→ Short task: Below are entries; repeat exactly, and nothing else, the lines from the one holding "Which object is lowest down?" through the one holding "How many shapes", inclusive. Leave the pictures out.

##### Stored data

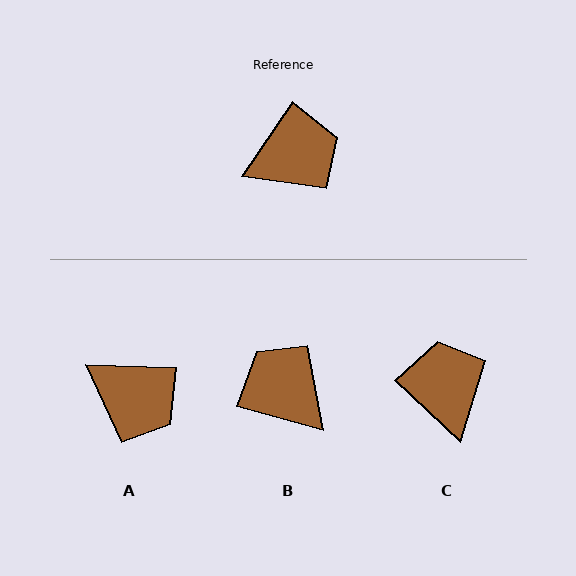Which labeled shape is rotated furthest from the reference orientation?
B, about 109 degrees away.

##########
##### Stored data

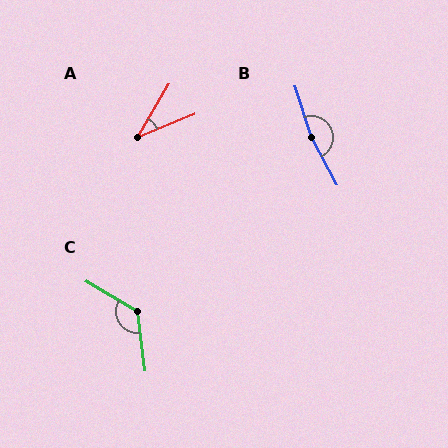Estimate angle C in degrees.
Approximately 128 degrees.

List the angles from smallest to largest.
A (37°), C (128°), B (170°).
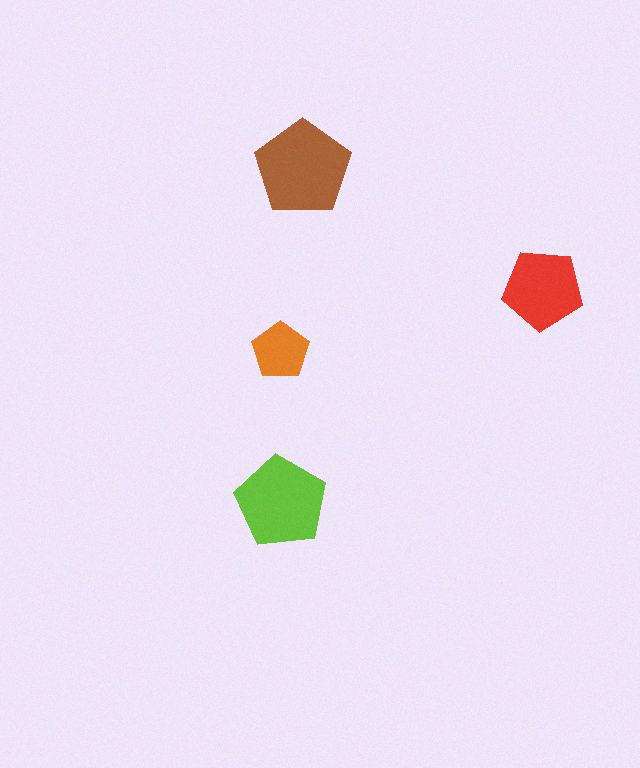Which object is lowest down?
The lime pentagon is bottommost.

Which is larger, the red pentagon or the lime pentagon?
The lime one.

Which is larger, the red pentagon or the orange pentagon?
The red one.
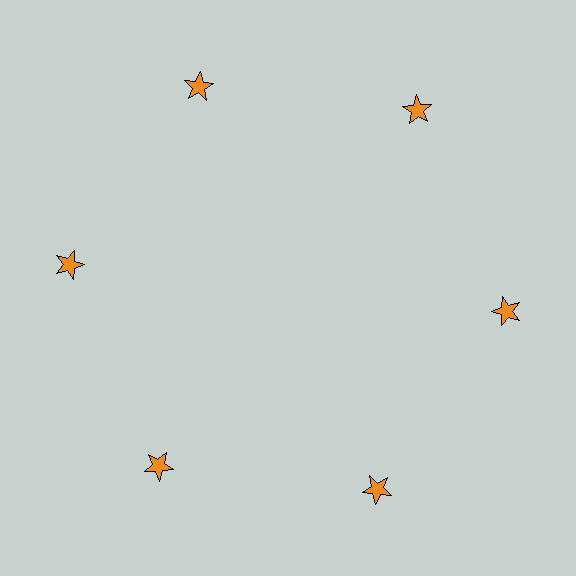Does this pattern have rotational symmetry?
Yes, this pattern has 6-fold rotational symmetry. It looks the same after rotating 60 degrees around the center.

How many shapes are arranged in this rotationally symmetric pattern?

##########

→ Written solution:
Which object is lowest down?
The lime pentagon is bottommost.

Which is larger, the red pentagon or the lime pentagon?
The lime one.

Which is larger, the red pentagon or the orange pentagon?
The red one.
Does this pattern have rotational symmetry?
Yes, this pattern has 6-fold rotational symmetry. It looks the same after rotating 60 degrees around the center.

How many shapes are arranged in this rotationally symmetric pattern?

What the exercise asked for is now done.